▶ **Exercise**:
Write out the listing below without alteration, omitting its pictures.

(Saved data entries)
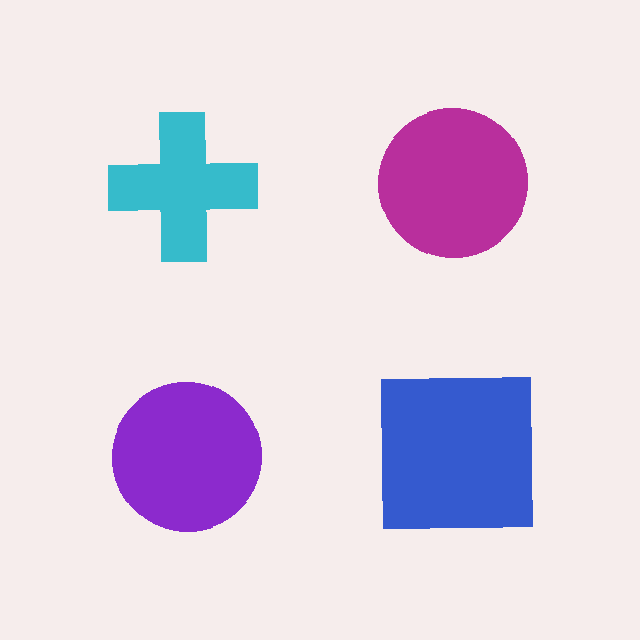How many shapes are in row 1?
2 shapes.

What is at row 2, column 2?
A blue square.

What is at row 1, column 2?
A magenta circle.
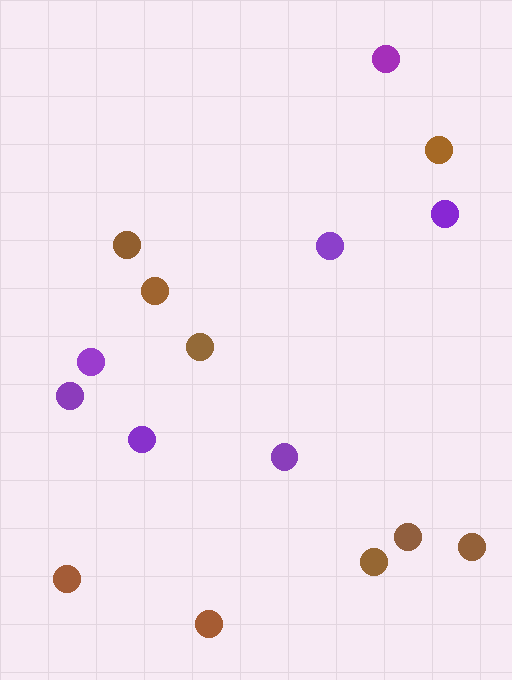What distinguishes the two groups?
There are 2 groups: one group of brown circles (9) and one group of purple circles (7).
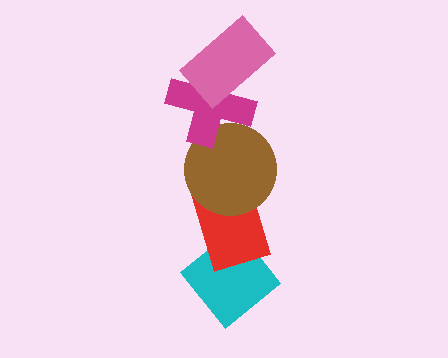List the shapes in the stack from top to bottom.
From top to bottom: the pink rectangle, the magenta cross, the brown circle, the red rectangle, the cyan diamond.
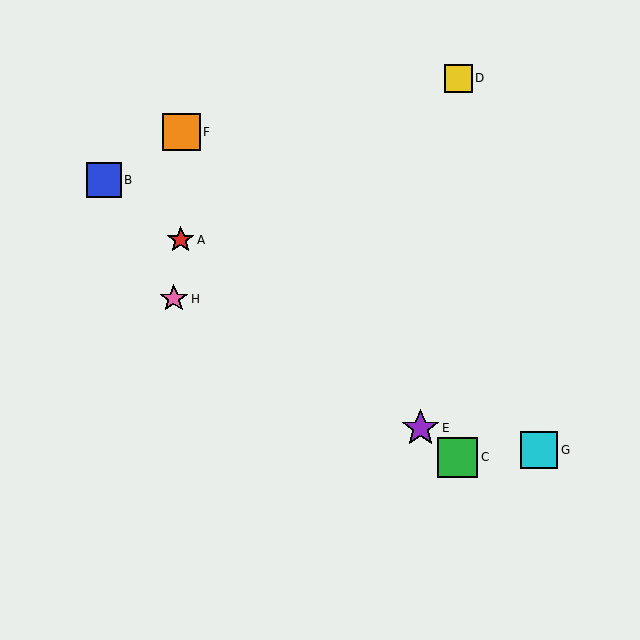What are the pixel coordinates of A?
Object A is at (181, 240).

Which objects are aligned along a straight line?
Objects A, B, C, E are aligned along a straight line.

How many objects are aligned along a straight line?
4 objects (A, B, C, E) are aligned along a straight line.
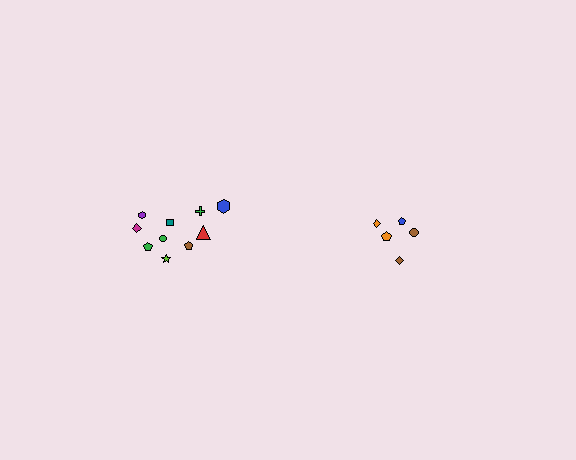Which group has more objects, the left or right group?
The left group.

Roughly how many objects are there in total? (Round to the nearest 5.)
Roughly 15 objects in total.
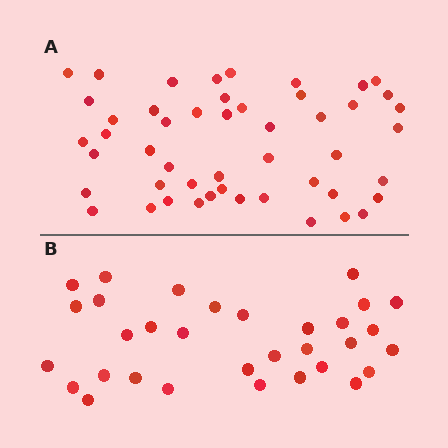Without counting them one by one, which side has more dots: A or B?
Region A (the top region) has more dots.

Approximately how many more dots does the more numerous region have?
Region A has approximately 15 more dots than region B.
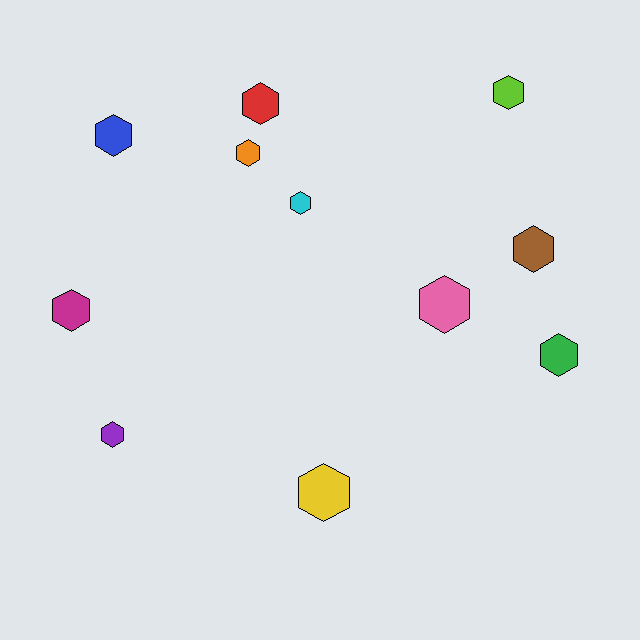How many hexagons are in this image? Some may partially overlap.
There are 11 hexagons.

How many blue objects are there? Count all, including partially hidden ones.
There is 1 blue object.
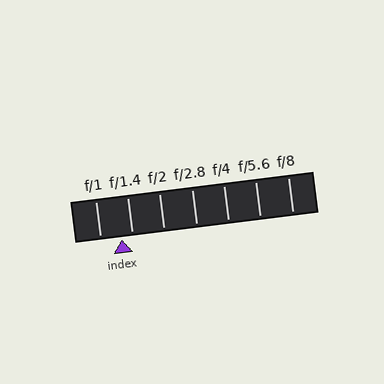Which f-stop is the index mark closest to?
The index mark is closest to f/1.4.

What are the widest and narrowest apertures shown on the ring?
The widest aperture shown is f/1 and the narrowest is f/8.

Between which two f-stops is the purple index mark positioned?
The index mark is between f/1 and f/1.4.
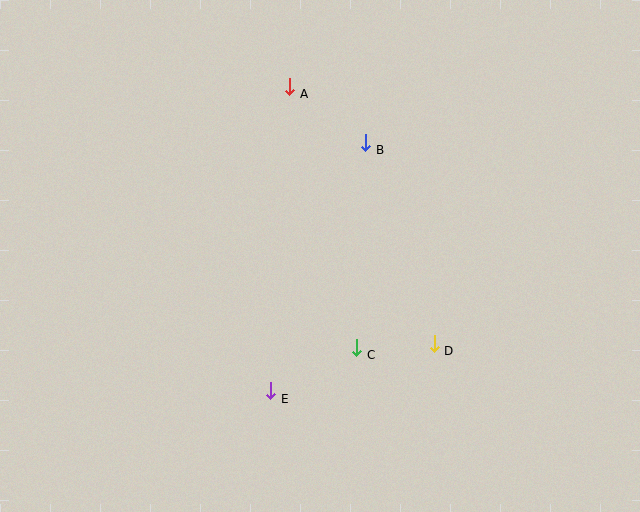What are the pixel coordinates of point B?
Point B is at (366, 150).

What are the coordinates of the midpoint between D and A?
The midpoint between D and A is at (362, 223).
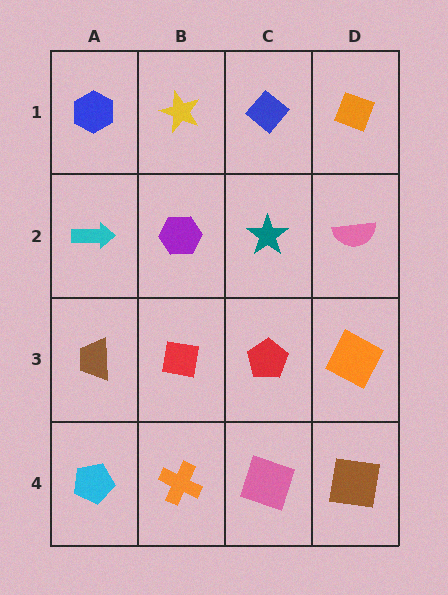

▶ **Written solution**:
How many shapes are in row 1?
2 shapes.

What is at row 2, column 2?
A blue square.

What is at row 1, column 2?
A magenta circle.
What distinguishes the two groups?
There are 2 groups: one group of brown circles (9) and one group of purple circles (7).
List the shapes in the stack from top to bottom.
From top to bottom: the pink rectangle, the magenta cross, the brown circle, the red rectangle, the cyan diamond.
What are the pixel coordinates of A?
Object A is at (181, 240).

Which objects are aligned along a straight line?
Objects A, B, C, E are aligned along a straight line.

How many objects are aligned along a straight line?
4 objects (A, B, C, E) are aligned along a straight line.
Which group has more objects, the left or right group?
The left group.

Roughly how many objects are there in total? (Round to the nearest 5.)
Roughly 15 objects in total.
Without counting them one by one, which side has more dots: A or B?
Region A (the top region) has more dots.

Approximately how many more dots does the more numerous region have?
Region A has approximately 15 more dots than region B.
How many hexagons are in this image? Some may partially overlap.
There are 11 hexagons.

How many blue objects are there? Count all, including partially hidden ones.
There is 1 blue object.
Which f-stop is the index mark closest to?
The index mark is closest to f/1.4.

What are the widest and narrowest apertures shown on the ring?
The widest aperture shown is f/1 and the narrowest is f/8.

Between which two f-stops is the purple index mark positioned?
The index mark is between f/1 and f/1.4.
What are the pixel coordinates of point B?
Point B is at (366, 150).

What are the coordinates of the midpoint between D and A?
The midpoint between D and A is at (362, 223).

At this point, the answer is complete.